What needs to be done: Copy the material below verbatim from the line with "Which objects are" to the line with "Is the green", both lines included, omitting pictures and every line outside that range.
** Begin Extracted records **
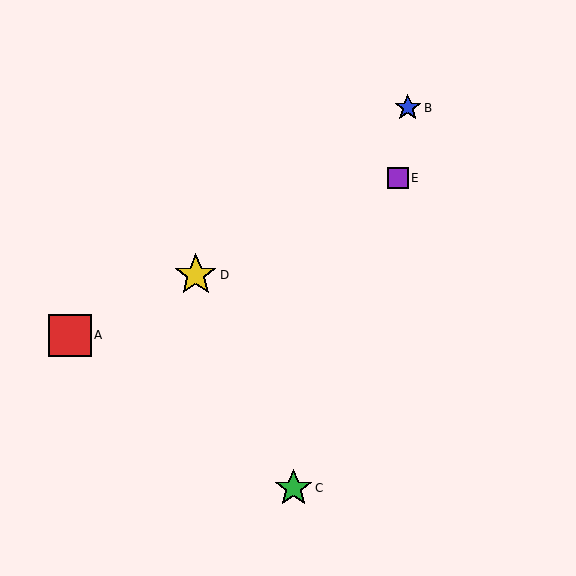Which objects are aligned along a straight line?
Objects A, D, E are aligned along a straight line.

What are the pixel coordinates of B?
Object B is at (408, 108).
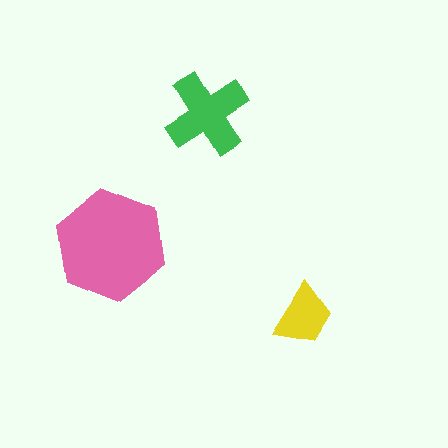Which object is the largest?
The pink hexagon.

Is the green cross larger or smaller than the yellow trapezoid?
** End Extracted records **
** Begin Extracted records **
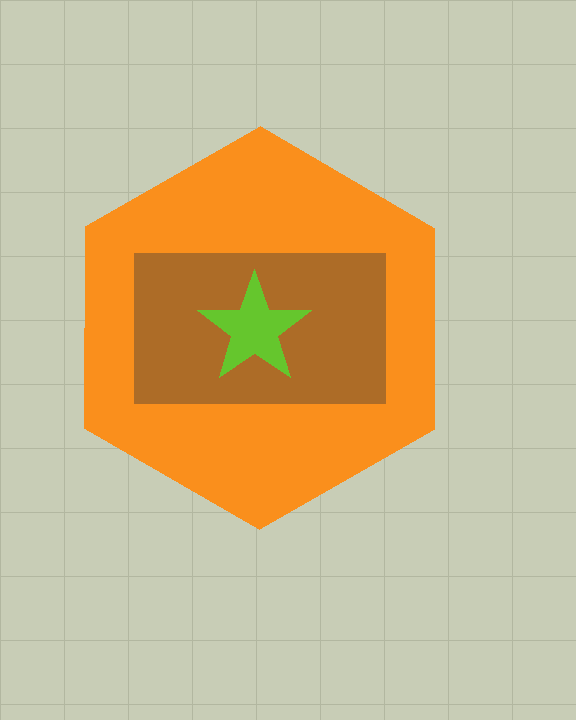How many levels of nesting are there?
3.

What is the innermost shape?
** End Extracted records **
** Begin Extracted records **
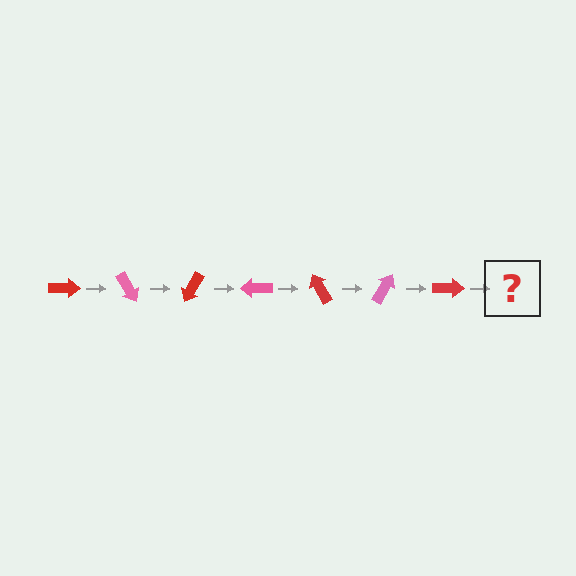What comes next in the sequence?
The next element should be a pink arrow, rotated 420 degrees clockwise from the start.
** End Extracted records **
Answer for the task:
Which objects are aligned along a straight line?
Objects A, D, E are aligned along a straight line.

What are the pixel coordinates of B?
Object B is at (408, 108).
Which object is the largest?
The pink hexagon.

Is the green cross larger or smaller than the yellow trapezoid?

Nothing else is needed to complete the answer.